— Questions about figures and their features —
*-*-*

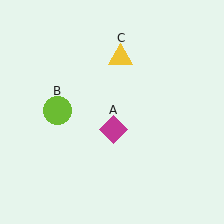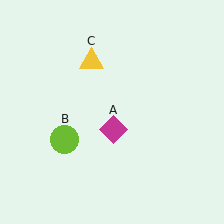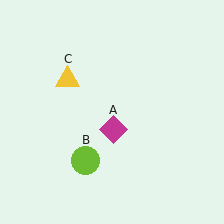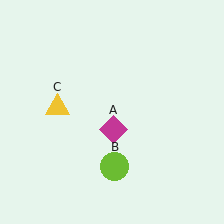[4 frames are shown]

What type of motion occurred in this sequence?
The lime circle (object B), yellow triangle (object C) rotated counterclockwise around the center of the scene.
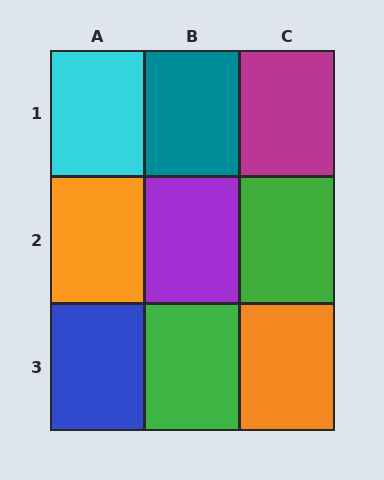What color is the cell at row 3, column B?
Green.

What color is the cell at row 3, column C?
Orange.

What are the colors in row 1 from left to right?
Cyan, teal, magenta.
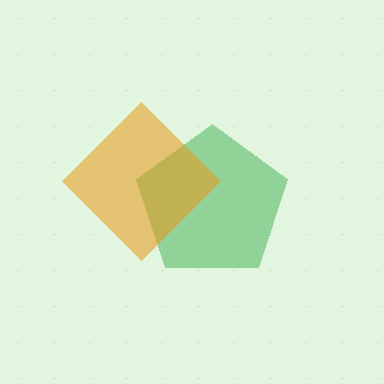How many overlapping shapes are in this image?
There are 2 overlapping shapes in the image.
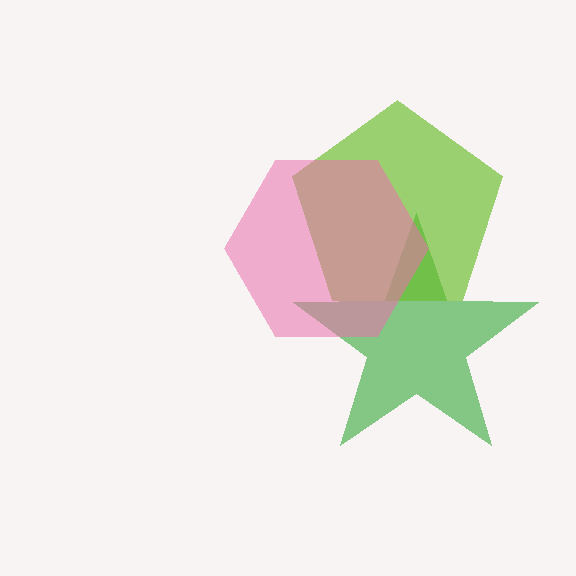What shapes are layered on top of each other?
The layered shapes are: a green star, a lime pentagon, a pink hexagon.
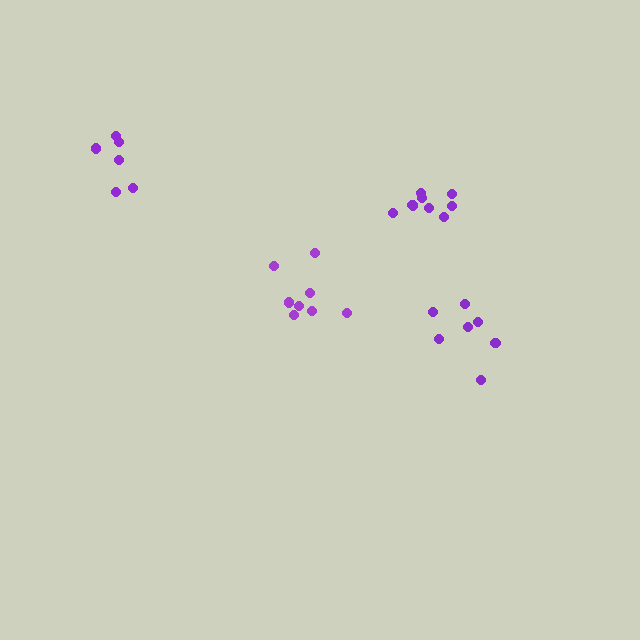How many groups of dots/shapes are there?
There are 4 groups.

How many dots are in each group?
Group 1: 7 dots, Group 2: 8 dots, Group 3: 9 dots, Group 4: 6 dots (30 total).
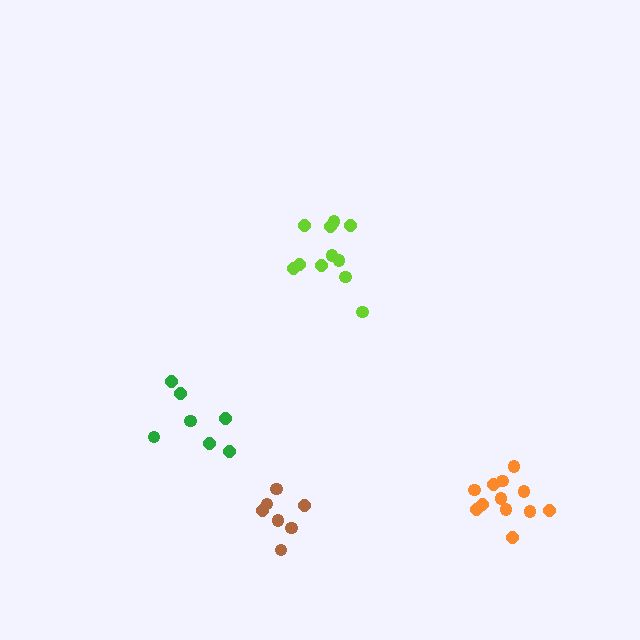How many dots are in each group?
Group 1: 12 dots, Group 2: 7 dots, Group 3: 11 dots, Group 4: 7 dots (37 total).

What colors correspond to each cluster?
The clusters are colored: orange, brown, lime, green.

*-*-*

Pictures in the data above should not be copied; transcribe everything else exactly.

[4 frames are shown]

What type of motion occurred in this sequence?
The lime circle (object B), yellow triangle (object C) rotated counterclockwise around the center of the scene.
What color is the cell at row 3, column B?
Green.

What color is the cell at row 3, column C?
Orange.

What are the colors in row 1 from left to right?
Cyan, teal, magenta.
How many overlapping shapes are in this image?
There are 2 overlapping shapes in the image.
What shapes are layered on top of each other?
The layered shapes are: a green star, a lime pentagon, a pink hexagon.
How many groups of dots/shapes are there?
There are 4 groups.

How many dots are in each group?
Group 1: 7 dots, Group 2: 8 dots, Group 3: 9 dots, Group 4: 6 dots (30 total).
How many dots are in each group?
Group 1: 12 dots, Group 2: 7 dots, Group 3: 11 dots, Group 4: 7 dots (37 total).

What colors correspond to each cluster?
The clusters are colored: orange, brown, lime, green.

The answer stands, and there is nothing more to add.